Objective.
Extract every record, exactly as written, and ignore the pictures.

Records shown.

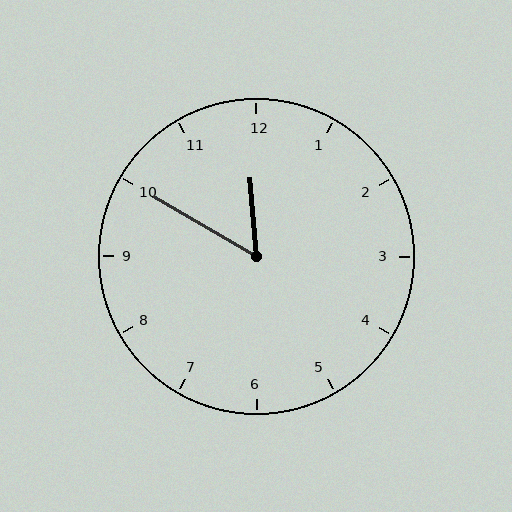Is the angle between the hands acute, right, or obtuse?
It is acute.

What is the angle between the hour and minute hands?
Approximately 55 degrees.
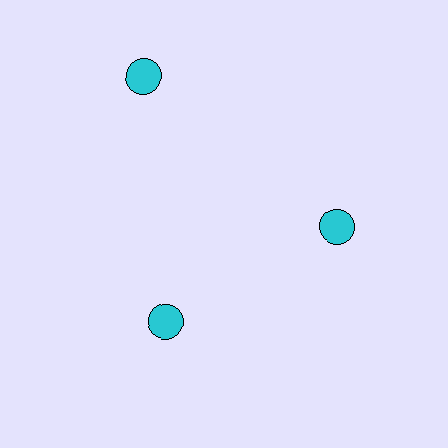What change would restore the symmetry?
The symmetry would be restored by moving it inward, back onto the ring so that all 3 circles sit at equal angles and equal distance from the center.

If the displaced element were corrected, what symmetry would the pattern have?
It would have 3-fold rotational symmetry — the pattern would map onto itself every 120 degrees.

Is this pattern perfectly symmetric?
No. The 3 cyan circles are arranged in a ring, but one element near the 11 o'clock position is pushed outward from the center, breaking the 3-fold rotational symmetry.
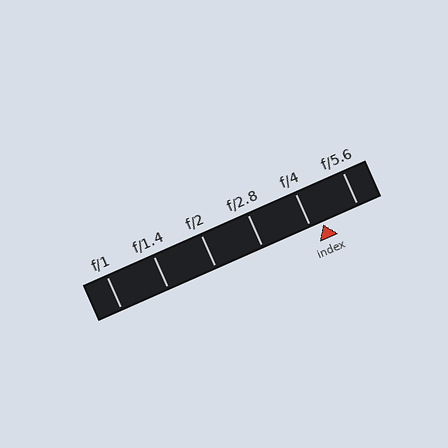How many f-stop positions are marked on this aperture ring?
There are 6 f-stop positions marked.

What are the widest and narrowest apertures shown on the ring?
The widest aperture shown is f/1 and the narrowest is f/5.6.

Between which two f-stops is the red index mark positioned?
The index mark is between f/4 and f/5.6.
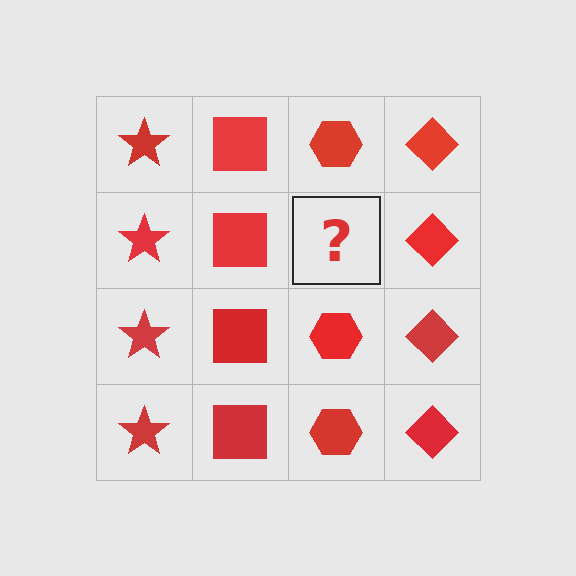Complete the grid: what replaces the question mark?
The question mark should be replaced with a red hexagon.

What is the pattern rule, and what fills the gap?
The rule is that each column has a consistent shape. The gap should be filled with a red hexagon.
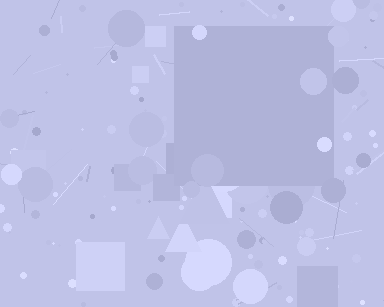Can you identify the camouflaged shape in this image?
The camouflaged shape is a square.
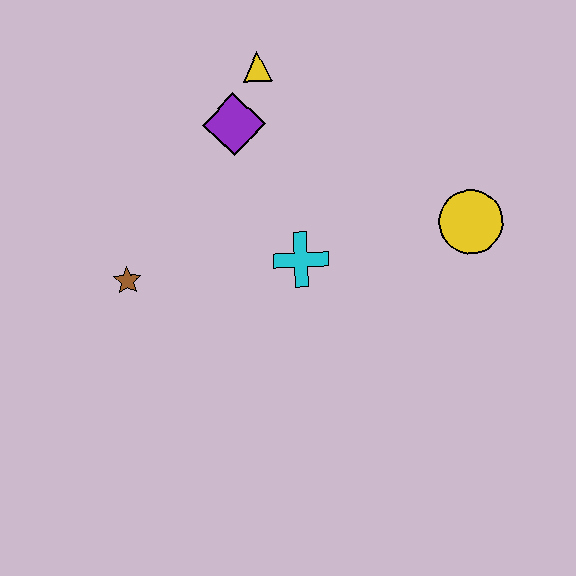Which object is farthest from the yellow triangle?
The yellow circle is farthest from the yellow triangle.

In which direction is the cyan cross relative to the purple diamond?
The cyan cross is below the purple diamond.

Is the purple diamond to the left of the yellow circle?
Yes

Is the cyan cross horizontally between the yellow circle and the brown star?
Yes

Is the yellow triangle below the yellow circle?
No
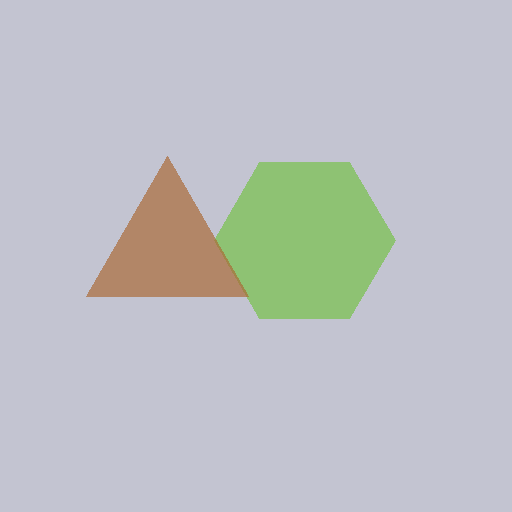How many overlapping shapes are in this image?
There are 2 overlapping shapes in the image.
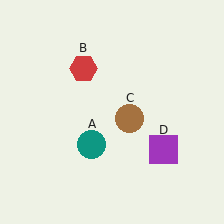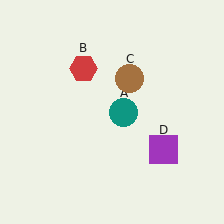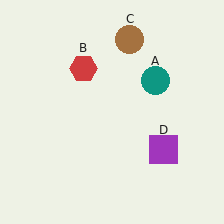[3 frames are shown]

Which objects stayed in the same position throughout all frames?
Red hexagon (object B) and purple square (object D) remained stationary.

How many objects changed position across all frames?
2 objects changed position: teal circle (object A), brown circle (object C).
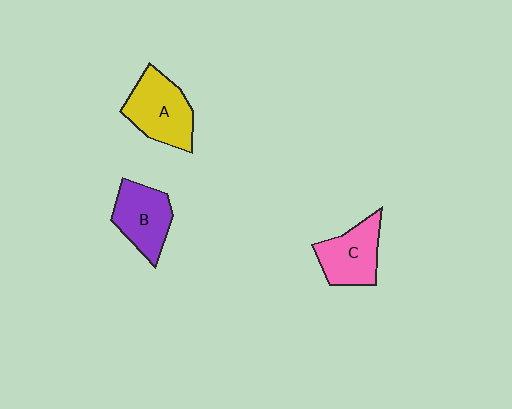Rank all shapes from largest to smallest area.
From largest to smallest: A (yellow), B (purple), C (pink).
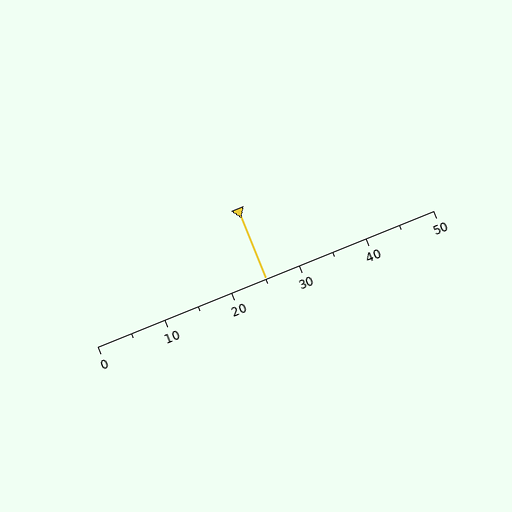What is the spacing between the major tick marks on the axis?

Answer.
Is the angle between the hands acute, right, or obtuse?
It is acute.

What is the angle between the hour and minute hands?
Approximately 55 degrees.
What change would restore the symmetry?
The symmetry would be restored by moving it inward, back onto the ring so that all 3 circles sit at equal angles and equal distance from the center.

If the displaced element were corrected, what symmetry would the pattern have?
It would have 3-fold rotational symmetry — the pattern would map onto itself every 120 degrees.

Is this pattern perfectly symmetric?
No. The 3 cyan circles are arranged in a ring, but one element near the 11 o'clock position is pushed outward from the center, breaking the 3-fold rotational symmetry.
How many f-stop positions are marked on this aperture ring?
There are 6 f-stop positions marked.

What are the widest and narrowest apertures shown on the ring?
The widest aperture shown is f/1 and the narrowest is f/5.6.

Between which two f-stops is the red index mark positioned?
The index mark is between f/4 and f/5.6.
Complete the grid: what replaces the question mark?
The question mark should be replaced with a red hexagon.

What is the pattern rule, and what fills the gap?
The rule is that each column has a consistent shape. The gap should be filled with a red hexagon.
Can you identify the camouflaged shape in this image?
The camouflaged shape is a square.
Which object is farthest from the yellow triangle?
The yellow circle is farthest from the yellow triangle.

In which direction is the cyan cross relative to the purple diamond?
The cyan cross is below the purple diamond.

Is the purple diamond to the left of the yellow circle?
Yes

Is the cyan cross horizontally between the yellow circle and the brown star?
Yes

Is the yellow triangle below the yellow circle?
No
How many overlapping shapes are in this image?
There are 2 overlapping shapes in the image.
[3 frames are shown]

Which objects stayed in the same position throughout all frames?
Red hexagon (object B) and purple square (object D) remained stationary.

How many objects changed position across all frames?
2 objects changed position: teal circle (object A), brown circle (object C).
Rank all shapes from largest to smallest area.
From largest to smallest: A (yellow), B (purple), C (pink).
What is the spacing between the major tick marks on the axis?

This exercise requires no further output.